#### [WHAT IS EXPECTED]
Please output every line of the material as it stands, without the pictures.

#### [THE INPUT]

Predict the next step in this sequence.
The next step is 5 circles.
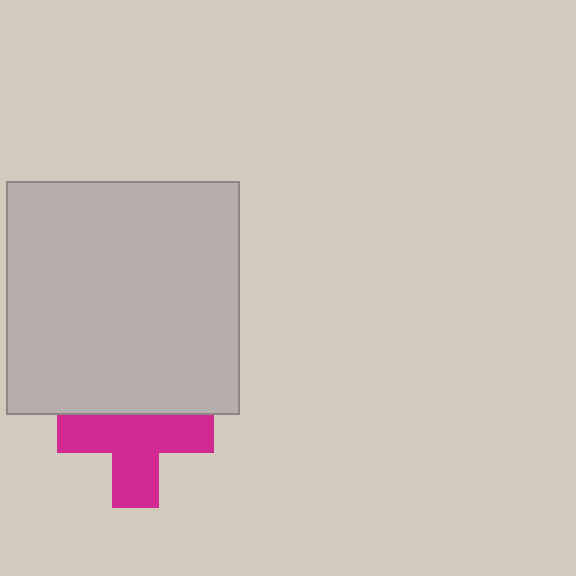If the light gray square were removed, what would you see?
You would see the complete magenta cross.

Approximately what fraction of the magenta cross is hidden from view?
Roughly 33% of the magenta cross is hidden behind the light gray square.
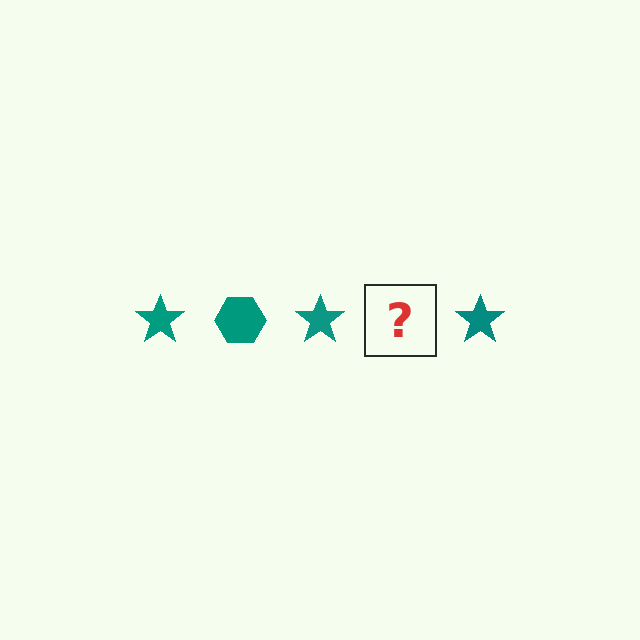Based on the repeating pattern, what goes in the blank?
The blank should be a teal hexagon.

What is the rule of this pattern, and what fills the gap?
The rule is that the pattern cycles through star, hexagon shapes in teal. The gap should be filled with a teal hexagon.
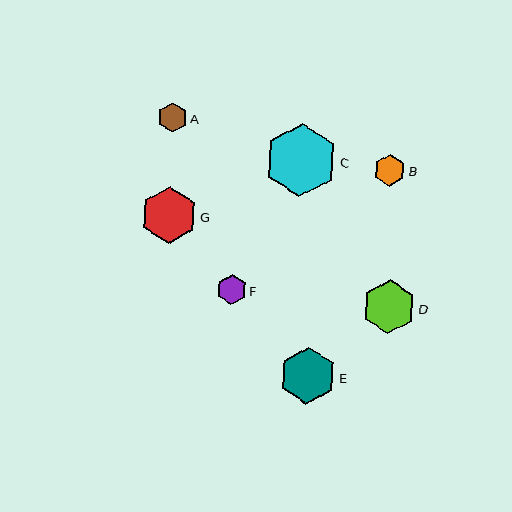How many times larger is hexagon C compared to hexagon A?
Hexagon C is approximately 2.4 times the size of hexagon A.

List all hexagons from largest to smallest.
From largest to smallest: C, G, E, D, B, A, F.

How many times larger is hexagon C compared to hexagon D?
Hexagon C is approximately 1.3 times the size of hexagon D.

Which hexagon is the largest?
Hexagon C is the largest with a size of approximately 73 pixels.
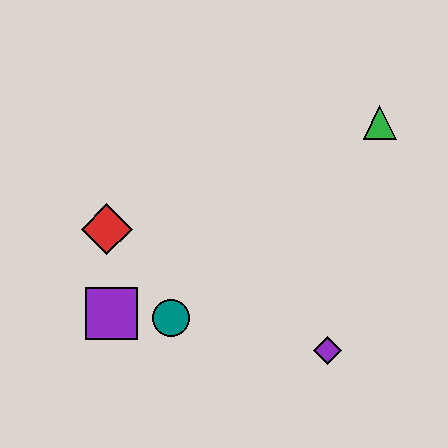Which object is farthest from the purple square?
The green triangle is farthest from the purple square.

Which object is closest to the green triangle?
The purple diamond is closest to the green triangle.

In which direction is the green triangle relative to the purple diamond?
The green triangle is above the purple diamond.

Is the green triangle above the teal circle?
Yes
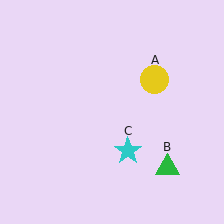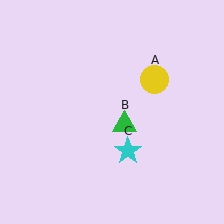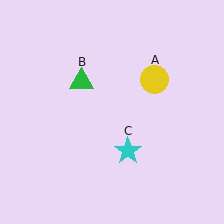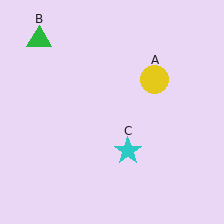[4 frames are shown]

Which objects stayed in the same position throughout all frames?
Yellow circle (object A) and cyan star (object C) remained stationary.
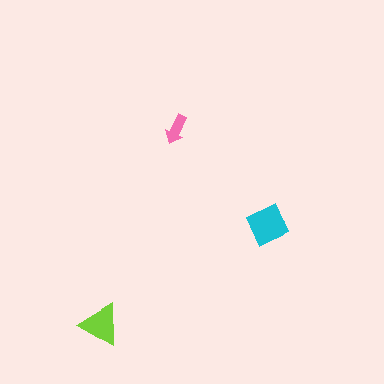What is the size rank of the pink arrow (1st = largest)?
3rd.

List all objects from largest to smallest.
The cyan square, the lime triangle, the pink arrow.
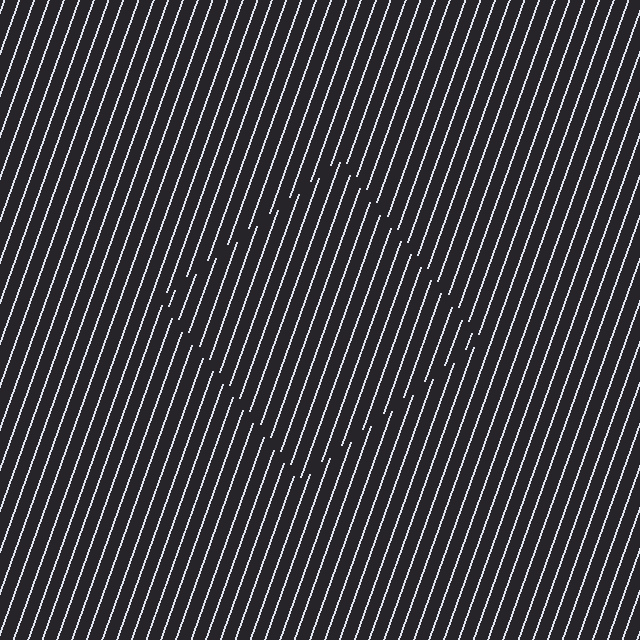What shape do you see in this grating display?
An illusory square. The interior of the shape contains the same grating, shifted by half a period — the contour is defined by the phase discontinuity where line-ends from the inner and outer gratings abut.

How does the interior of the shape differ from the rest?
The interior of the shape contains the same grating, shifted by half a period — the contour is defined by the phase discontinuity where line-ends from the inner and outer gratings abut.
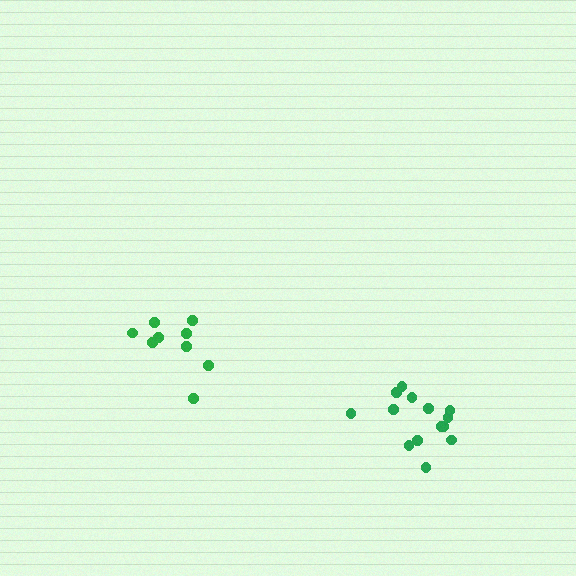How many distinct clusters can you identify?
There are 2 distinct clusters.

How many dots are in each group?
Group 1: 14 dots, Group 2: 9 dots (23 total).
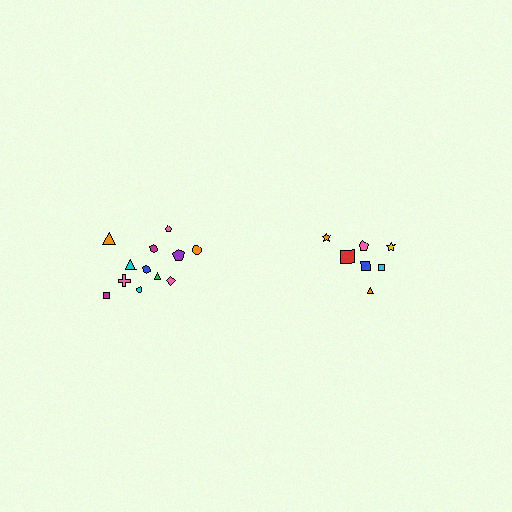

#### [ANSWER FOR THE TASK]
Predict the next step in this sequence.
The next step is 5 circles.
If the light gray square were removed, what would you see?
You would see the complete magenta cross.

Approximately what fraction of the magenta cross is hidden from view?
Roughly 33% of the magenta cross is hidden behind the light gray square.
Based on the repeating pattern, what goes in the blank?
The blank should be a teal hexagon.

What is the rule of this pattern, and what fills the gap?
The rule is that the pattern cycles through star, hexagon shapes in teal. The gap should be filled with a teal hexagon.
How many times larger is hexagon C compared to hexagon A?
Hexagon C is approximately 2.4 times the size of hexagon A.

List all hexagons from largest to smallest.
From largest to smallest: C, G, E, D, B, A, F.

How many times larger is hexagon C compared to hexagon D?
Hexagon C is approximately 1.3 times the size of hexagon D.

Which hexagon is the largest?
Hexagon C is the largest with a size of approximately 73 pixels.
Which object is farthest from the purple square?
The green triangle is farthest from the purple square.

Which object is closest to the green triangle?
The purple diamond is closest to the green triangle.

In which direction is the green triangle relative to the purple diamond?
The green triangle is above the purple diamond.

Is the green triangle above the teal circle?
Yes
[4 frames are shown]

Which objects stayed in the same position throughout all frames?
Yellow circle (object A) and cyan star (object C) remained stationary.
What is the size rank of the pink arrow (1st = largest)?
3rd.

List all objects from largest to smallest.
The cyan square, the lime triangle, the pink arrow.
What shape do you see in this grating display?
An illusory square. The interior of the shape contains the same grating, shifted by half a period — the contour is defined by the phase discontinuity where line-ends from the inner and outer gratings abut.

How does the interior of the shape differ from the rest?
The interior of the shape contains the same grating, shifted by half a period — the contour is defined by the phase discontinuity where line-ends from the inner and outer gratings abut.
How many distinct clusters can you identify?
There are 2 distinct clusters.

How many dots are in each group?
Group 1: 14 dots, Group 2: 9 dots (23 total).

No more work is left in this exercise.